### Raw records ###

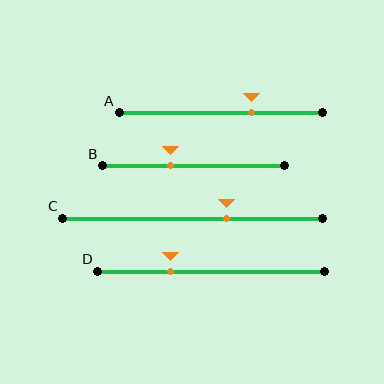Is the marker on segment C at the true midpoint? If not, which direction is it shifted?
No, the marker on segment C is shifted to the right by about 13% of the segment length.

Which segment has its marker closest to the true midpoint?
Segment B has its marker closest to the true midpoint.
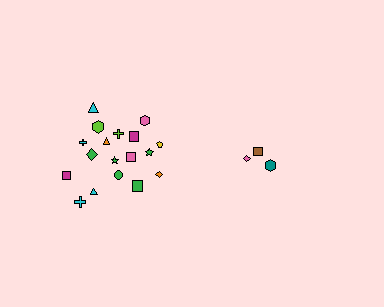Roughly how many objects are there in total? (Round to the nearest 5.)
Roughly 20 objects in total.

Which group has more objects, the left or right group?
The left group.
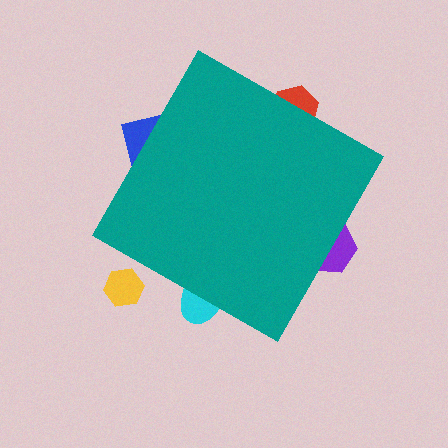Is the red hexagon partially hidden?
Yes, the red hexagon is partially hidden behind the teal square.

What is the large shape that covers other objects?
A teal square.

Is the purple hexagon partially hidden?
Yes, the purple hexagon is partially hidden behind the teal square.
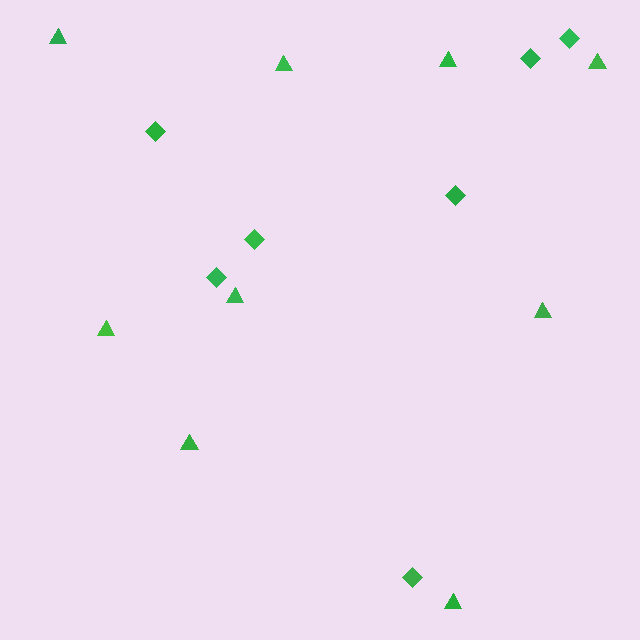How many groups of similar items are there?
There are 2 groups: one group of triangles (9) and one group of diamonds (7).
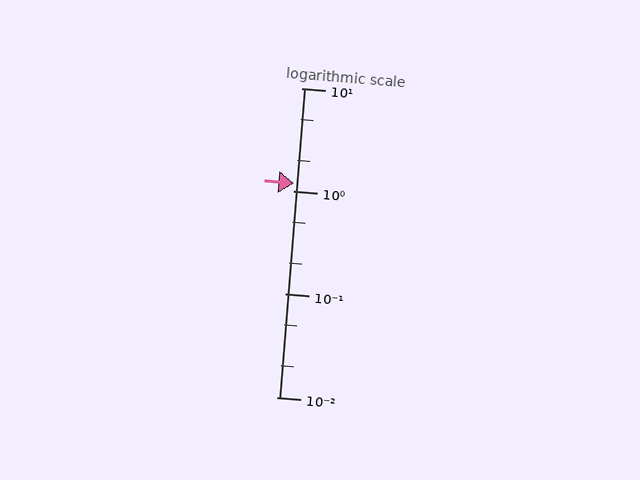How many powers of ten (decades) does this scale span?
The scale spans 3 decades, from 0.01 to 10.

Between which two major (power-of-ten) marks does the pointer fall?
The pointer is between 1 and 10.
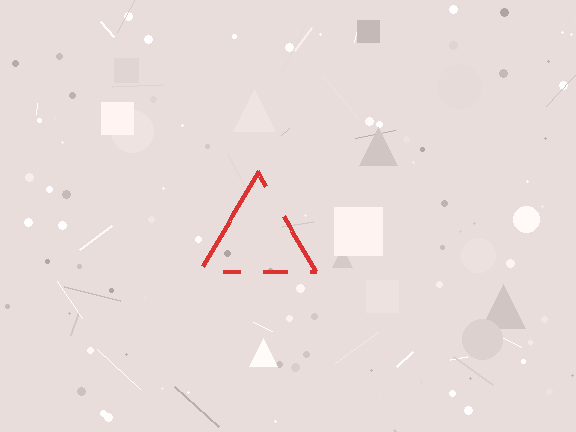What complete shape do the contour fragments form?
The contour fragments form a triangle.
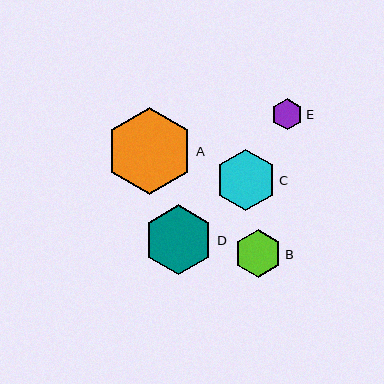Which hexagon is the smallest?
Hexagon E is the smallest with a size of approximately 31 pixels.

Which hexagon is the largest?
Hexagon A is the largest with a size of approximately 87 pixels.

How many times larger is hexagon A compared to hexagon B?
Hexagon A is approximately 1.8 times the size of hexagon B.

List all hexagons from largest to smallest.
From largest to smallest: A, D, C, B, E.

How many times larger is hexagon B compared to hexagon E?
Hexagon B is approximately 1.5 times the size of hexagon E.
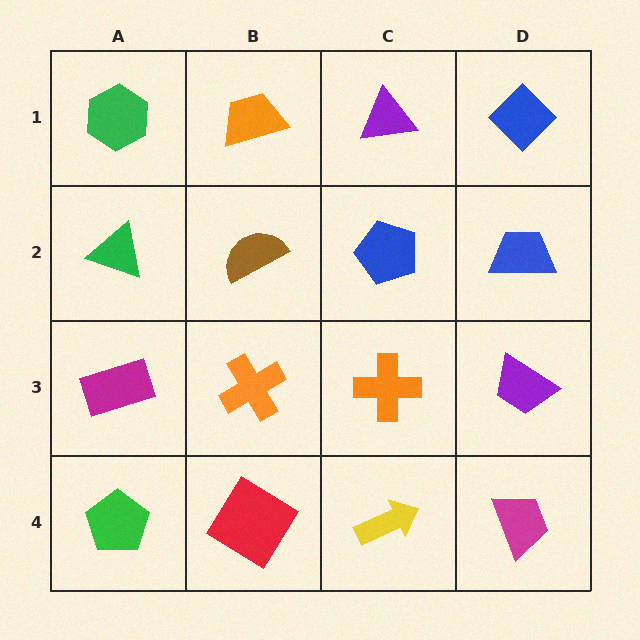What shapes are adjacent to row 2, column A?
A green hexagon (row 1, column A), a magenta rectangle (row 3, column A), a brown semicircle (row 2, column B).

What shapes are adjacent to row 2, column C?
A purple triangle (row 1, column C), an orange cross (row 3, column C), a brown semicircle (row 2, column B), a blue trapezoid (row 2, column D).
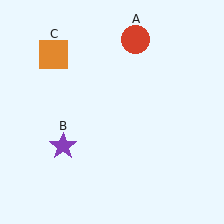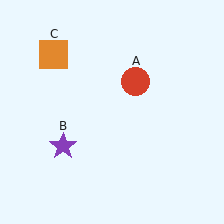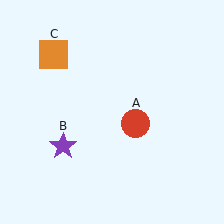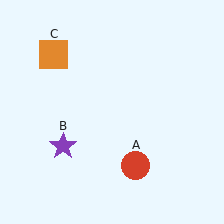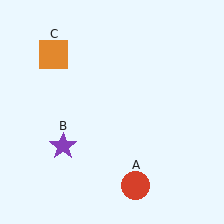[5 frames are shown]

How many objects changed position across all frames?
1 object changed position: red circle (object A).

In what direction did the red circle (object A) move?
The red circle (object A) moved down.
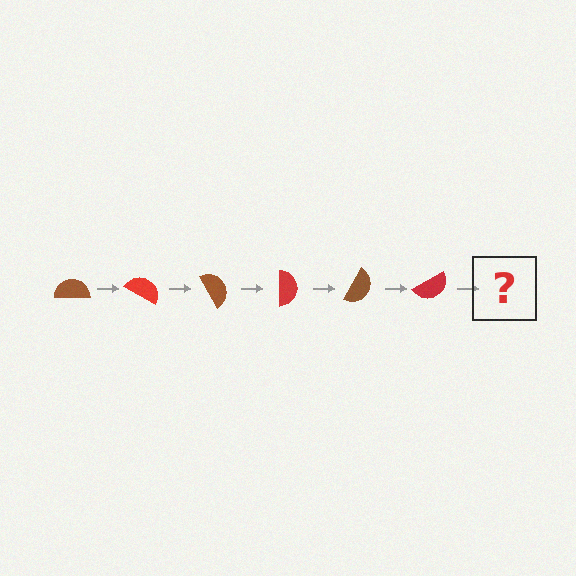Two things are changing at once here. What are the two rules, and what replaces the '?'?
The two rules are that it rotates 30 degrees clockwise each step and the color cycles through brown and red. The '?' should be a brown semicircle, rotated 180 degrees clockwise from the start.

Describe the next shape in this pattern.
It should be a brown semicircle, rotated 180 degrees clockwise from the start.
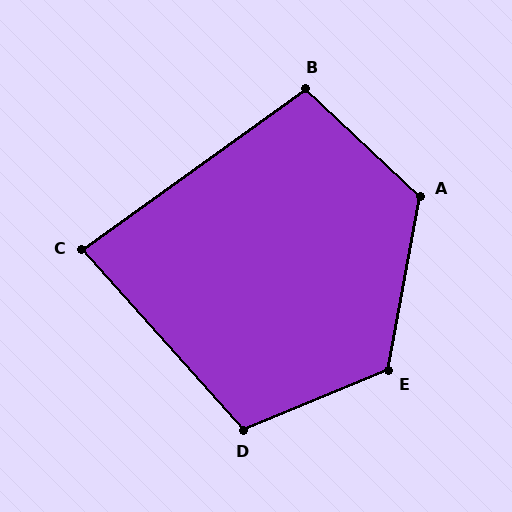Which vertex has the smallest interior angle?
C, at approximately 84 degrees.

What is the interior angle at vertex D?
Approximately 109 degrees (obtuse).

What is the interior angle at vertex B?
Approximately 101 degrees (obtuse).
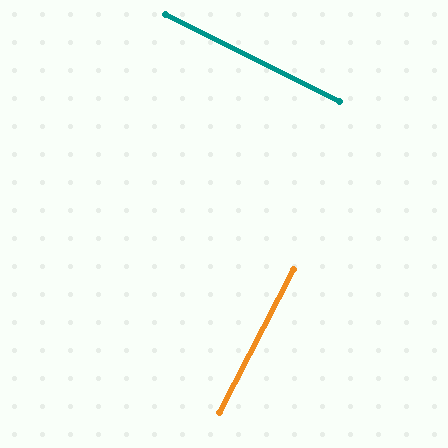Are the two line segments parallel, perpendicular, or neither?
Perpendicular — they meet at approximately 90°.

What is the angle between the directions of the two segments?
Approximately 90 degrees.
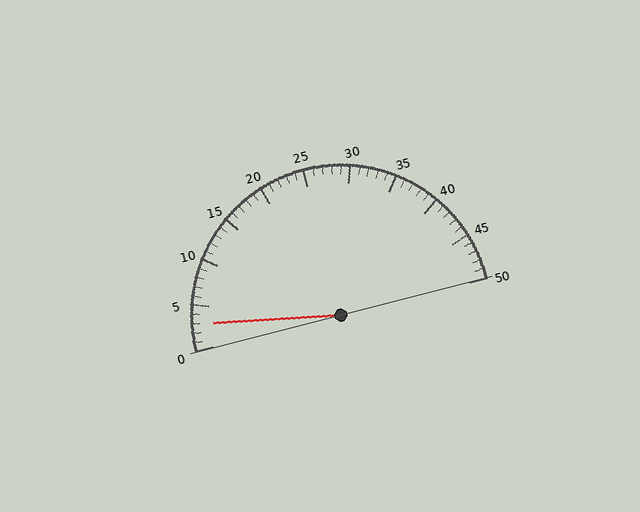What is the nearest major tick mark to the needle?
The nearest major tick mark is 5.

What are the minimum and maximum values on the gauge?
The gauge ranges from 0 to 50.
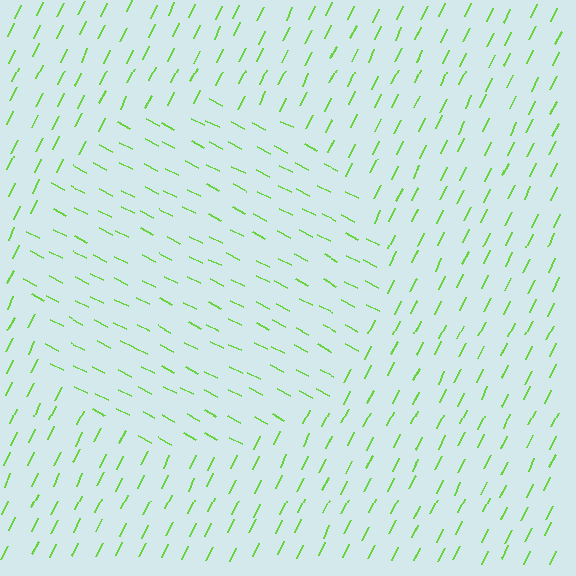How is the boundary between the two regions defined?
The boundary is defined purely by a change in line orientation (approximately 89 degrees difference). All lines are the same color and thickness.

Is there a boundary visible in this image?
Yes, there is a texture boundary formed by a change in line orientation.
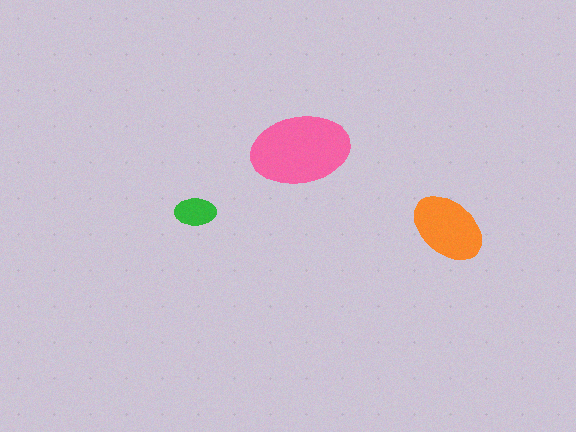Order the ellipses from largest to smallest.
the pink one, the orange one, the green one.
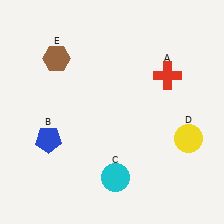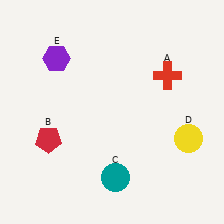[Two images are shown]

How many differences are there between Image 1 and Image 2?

###

The records above must be echoed exactly, minus their pictures.

## Final answer
Is the marker on segment C at the true midpoint? If not, which direction is it shifted?
No, the marker on segment C is shifted to the right by about 13% of the segment length.

Which segment has its marker closest to the true midpoint?
Segment B has its marker closest to the true midpoint.
Roughly how many objects are there in total? (Round to the nearest 5.)
Roughly 20 objects in total.

Which group has more objects, the left or right group?
The left group.
Is the red hexagon partially hidden?
Yes, the red hexagon is partially hidden behind the teal square.

What is the large shape that covers other objects?
A teal square.

Is the purple hexagon partially hidden?
Yes, the purple hexagon is partially hidden behind the teal square.
How many groups of similar items are there?
There are 2 groups: one group of triangles (9) and one group of diamonds (7).
How many powers of ten (decades) does this scale span?
The scale spans 3 decades, from 0.01 to 10.

Between which two major (power-of-ten) marks does the pointer fall?
The pointer is between 1 and 10.
What complete shape do the contour fragments form?
The contour fragments form a triangle.
Which hexagon is the smallest?
Hexagon E is the smallest with a size of approximately 31 pixels.

Which hexagon is the largest?
Hexagon A is the largest with a size of approximately 87 pixels.

How many times larger is hexagon A compared to hexagon B?
Hexagon A is approximately 1.8 times the size of hexagon B.

List all hexagons from largest to smallest.
From largest to smallest: A, D, C, B, E.

How many times larger is hexagon B compared to hexagon E?
Hexagon B is approximately 1.5 times the size of hexagon E.
What shapes are adjacent to row 2, column A?
A green hexagon (row 1, column A), a magenta rectangle (row 3, column A), a brown semicircle (row 2, column B).

What shapes are adjacent to row 2, column C?
A purple triangle (row 1, column C), an orange cross (row 3, column C), a brown semicircle (row 2, column B), a blue trapezoid (row 2, column D).
[5 frames are shown]

How many objects changed position across all frames?
1 object changed position: red circle (object A).

In what direction did the red circle (object A) move?
The red circle (object A) moved down.
Two things are changing at once here. What are the two rules, and what replaces the '?'?
The two rules are that it rotates 30 degrees clockwise each step and the color cycles through brown and red. The '?' should be a brown semicircle, rotated 180 degrees clockwise from the start.

Describe the next shape in this pattern.
It should be a brown semicircle, rotated 180 degrees clockwise from the start.
Which vertex has the smallest interior angle?
C, at approximately 84 degrees.

What is the interior angle at vertex D?
Approximately 109 degrees (obtuse).

What is the interior angle at vertex B?
Approximately 101 degrees (obtuse).
Are the two line segments parallel, perpendicular, or neither?
Perpendicular — they meet at approximately 90°.

What is the angle between the directions of the two segments?
Approximately 90 degrees.
What is the nearest major tick mark to the needle?
The nearest major tick mark is 5.

What are the minimum and maximum values on the gauge?
The gauge ranges from 0 to 50.
How is the boundary between the two regions defined?
The boundary is defined purely by a change in line orientation (approximately 89 degrees difference). All lines are the same color and thickness.

Is there a boundary visible in this image?
Yes, there is a texture boundary formed by a change in line orientation.
Order the ellipses from largest to smallest.
the pink one, the orange one, the green one.
[Two images are shown]

How many differences are there between Image 1 and Image 2?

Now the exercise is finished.